● Material:

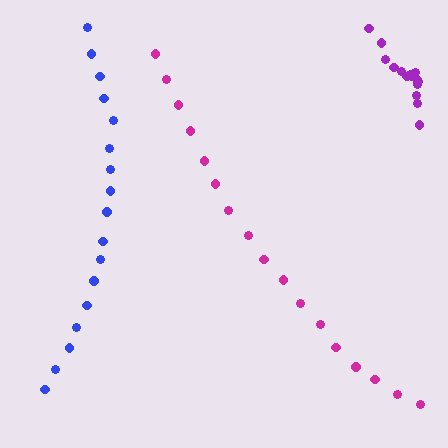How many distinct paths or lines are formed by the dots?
There are 3 distinct paths.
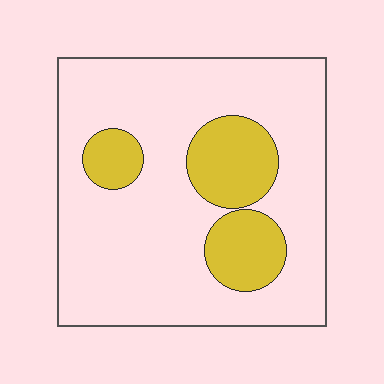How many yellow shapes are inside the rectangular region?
3.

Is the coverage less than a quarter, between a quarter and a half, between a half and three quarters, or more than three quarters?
Less than a quarter.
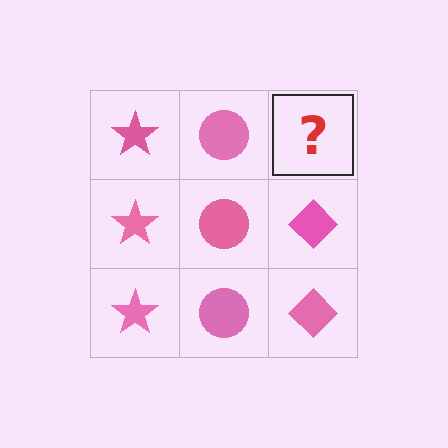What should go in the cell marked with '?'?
The missing cell should contain a pink diamond.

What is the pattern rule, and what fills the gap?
The rule is that each column has a consistent shape. The gap should be filled with a pink diamond.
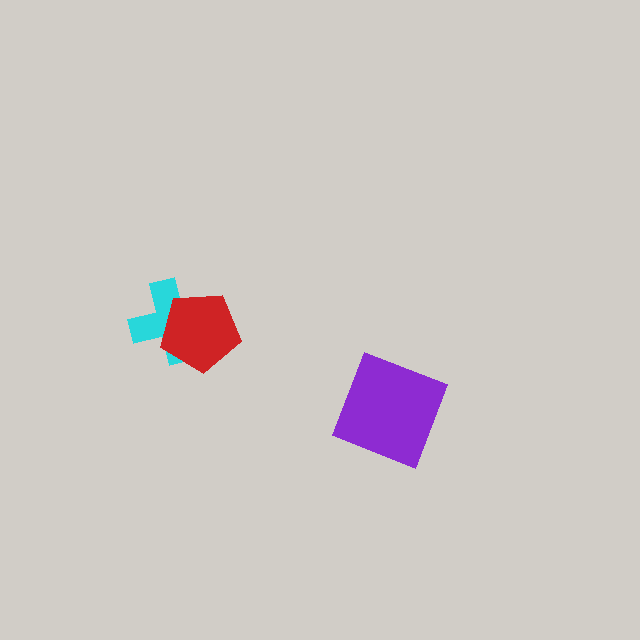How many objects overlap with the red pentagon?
1 object overlaps with the red pentagon.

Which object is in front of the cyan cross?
The red pentagon is in front of the cyan cross.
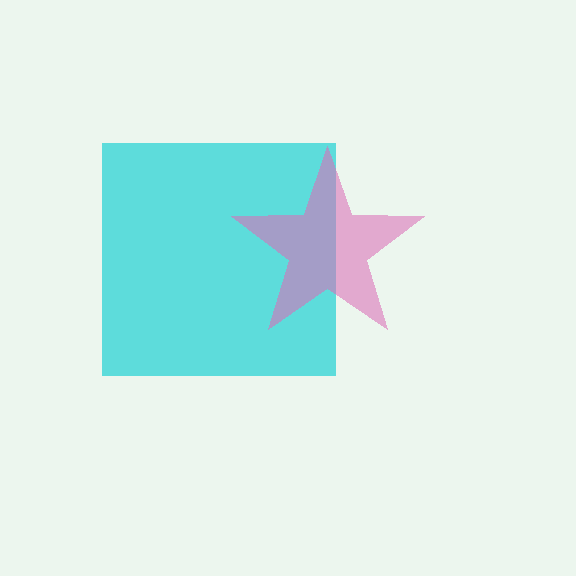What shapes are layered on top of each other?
The layered shapes are: a cyan square, a pink star.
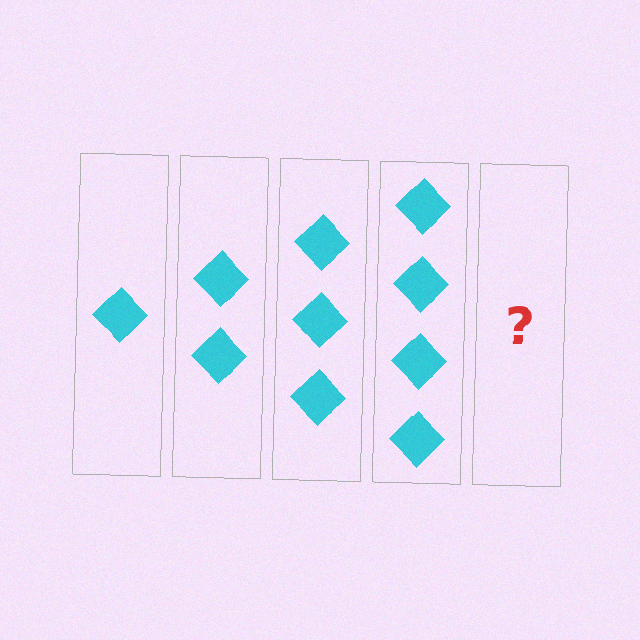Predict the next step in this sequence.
The next step is 5 diamonds.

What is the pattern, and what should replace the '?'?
The pattern is that each step adds one more diamond. The '?' should be 5 diamonds.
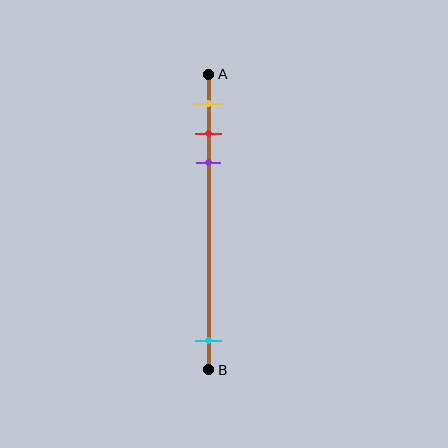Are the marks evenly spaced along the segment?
No, the marks are not evenly spaced.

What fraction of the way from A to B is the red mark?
The red mark is approximately 20% (0.2) of the way from A to B.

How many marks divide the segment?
There are 4 marks dividing the segment.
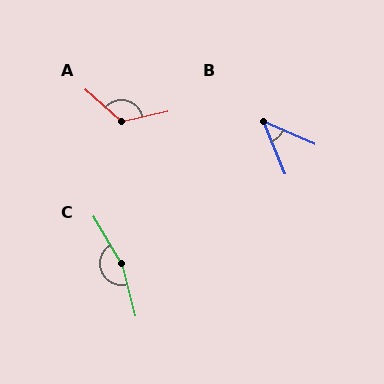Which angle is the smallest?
B, at approximately 44 degrees.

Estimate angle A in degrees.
Approximately 126 degrees.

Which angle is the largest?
C, at approximately 165 degrees.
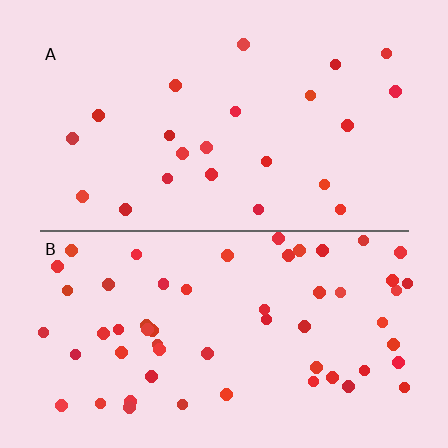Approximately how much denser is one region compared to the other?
Approximately 2.6× — region B over region A.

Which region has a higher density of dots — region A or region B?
B (the bottom).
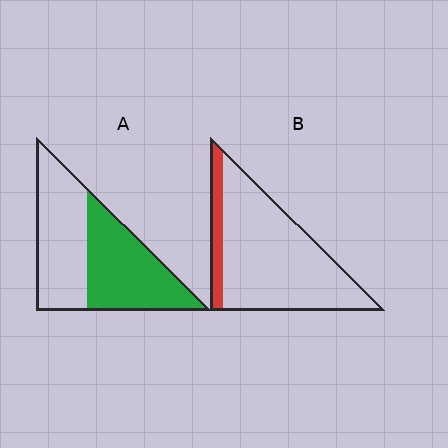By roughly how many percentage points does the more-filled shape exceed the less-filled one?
By roughly 35 percentage points (A over B).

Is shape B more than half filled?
No.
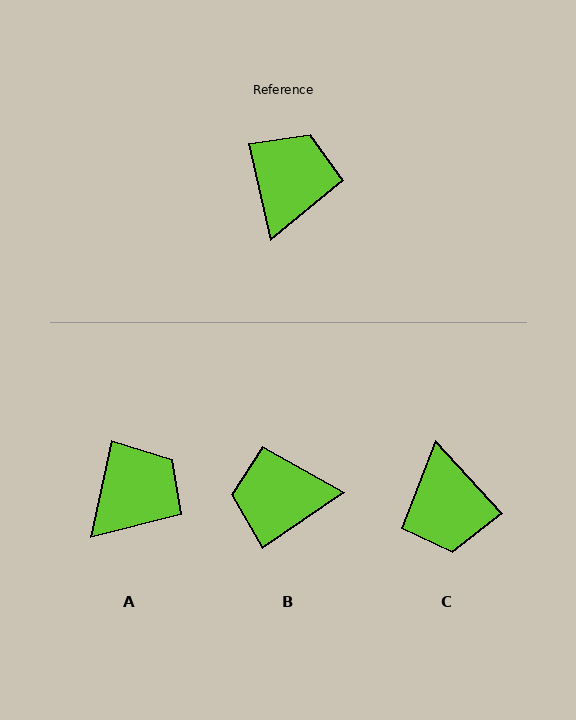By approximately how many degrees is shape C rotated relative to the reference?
Approximately 150 degrees clockwise.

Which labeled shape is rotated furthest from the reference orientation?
C, about 150 degrees away.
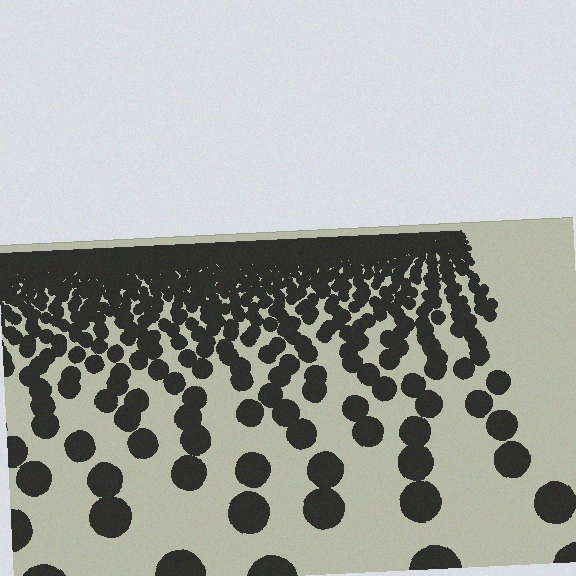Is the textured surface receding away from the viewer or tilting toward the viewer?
The surface is receding away from the viewer. Texture elements get smaller and denser toward the top.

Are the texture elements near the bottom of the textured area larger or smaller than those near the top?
Larger. Near the bottom, elements are closer to the viewer and appear at a bigger on-screen size.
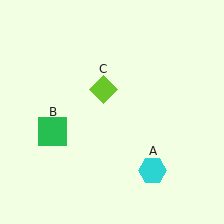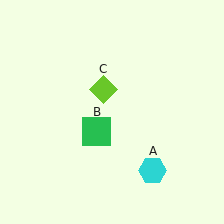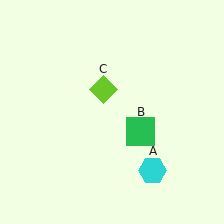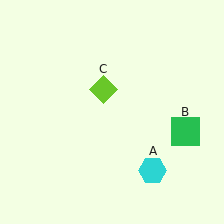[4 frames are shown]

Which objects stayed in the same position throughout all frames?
Cyan hexagon (object A) and lime diamond (object C) remained stationary.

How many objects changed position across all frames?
1 object changed position: green square (object B).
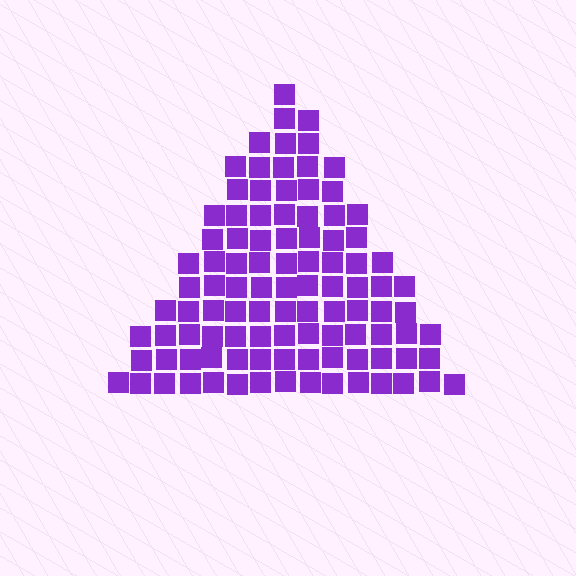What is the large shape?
The large shape is a triangle.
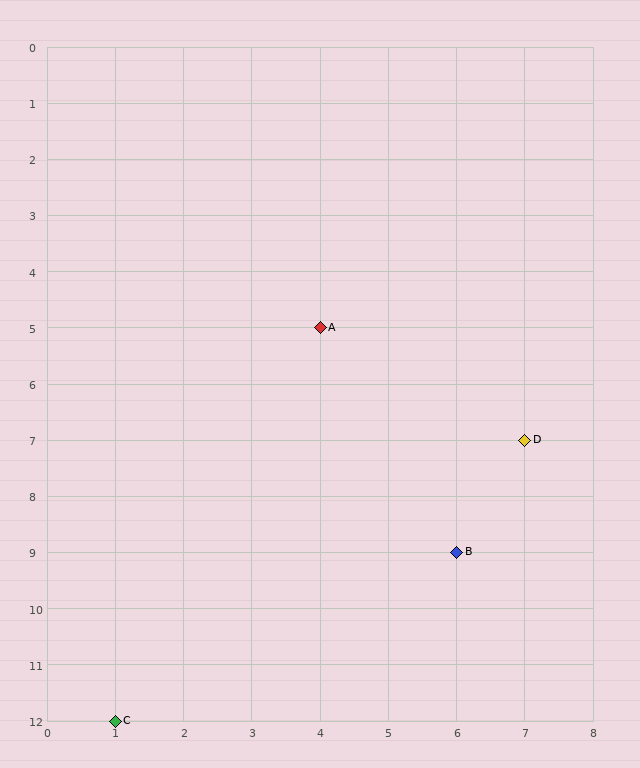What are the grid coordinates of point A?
Point A is at grid coordinates (4, 5).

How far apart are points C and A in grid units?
Points C and A are 3 columns and 7 rows apart (about 7.6 grid units diagonally).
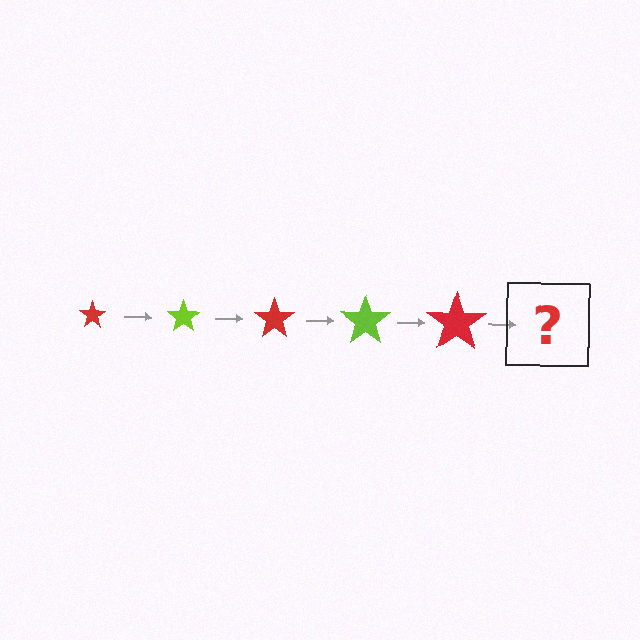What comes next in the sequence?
The next element should be a lime star, larger than the previous one.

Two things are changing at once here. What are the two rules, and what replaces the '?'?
The two rules are that the star grows larger each step and the color cycles through red and lime. The '?' should be a lime star, larger than the previous one.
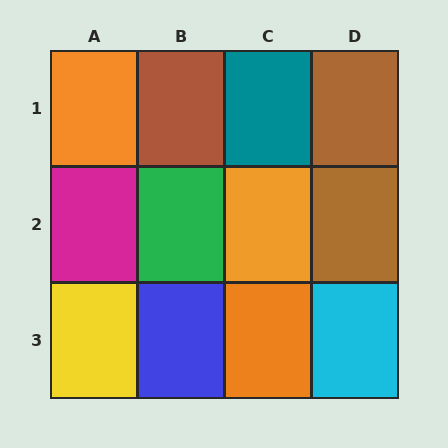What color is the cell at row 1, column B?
Brown.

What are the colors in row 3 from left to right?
Yellow, blue, orange, cyan.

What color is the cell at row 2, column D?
Brown.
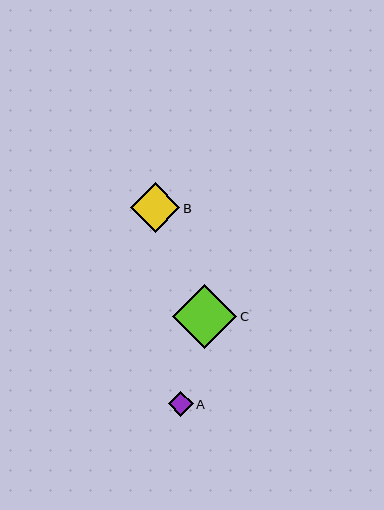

● What you have to do: With pictures omitted, copy exactly the lines from the one containing "By approximately how" through the final line of the listing, both included.

● Output for this exercise:
By approximately how many degrees is shape C rotated relative to the reference?
Approximately 150 degrees clockwise.

Which labeled shape is rotated furthest from the reference orientation?
C, about 150 degrees away.
Is the textured surface receding away from the viewer or tilting toward the viewer?
The surface is receding away from the viewer. Texture elements get smaller and denser toward the top.

Are the texture elements near the bottom of the textured area larger or smaller than those near the top?
Larger. Near the bottom, elements are closer to the viewer and appear at a bigger on-screen size.
[4 frames are shown]

Which objects stayed in the same position throughout all frames?
Cyan hexagon (object A) and lime diamond (object C) remained stationary.

How many objects changed position across all frames?
1 object changed position: green square (object B).
What is the large shape?
The large shape is a triangle.
What are the grid coordinates of point A?
Point A is at grid coordinates (4, 5).

How far apart are points C and A in grid units?
Points C and A are 3 columns and 7 rows apart (about 7.6 grid units diagonally).
What comes next in the sequence?
The next element should be a lime star, larger than the previous one.

Two things are changing at once here. What are the two rules, and what replaces the '?'?
The two rules are that the star grows larger each step and the color cycles through red and lime. The '?' should be a lime star, larger than the previous one.
What color is the cell at row 1, column B?
Brown.

What are the colors in row 3 from left to right?
Yellow, blue, orange, cyan.

What color is the cell at row 2, column D?
Brown.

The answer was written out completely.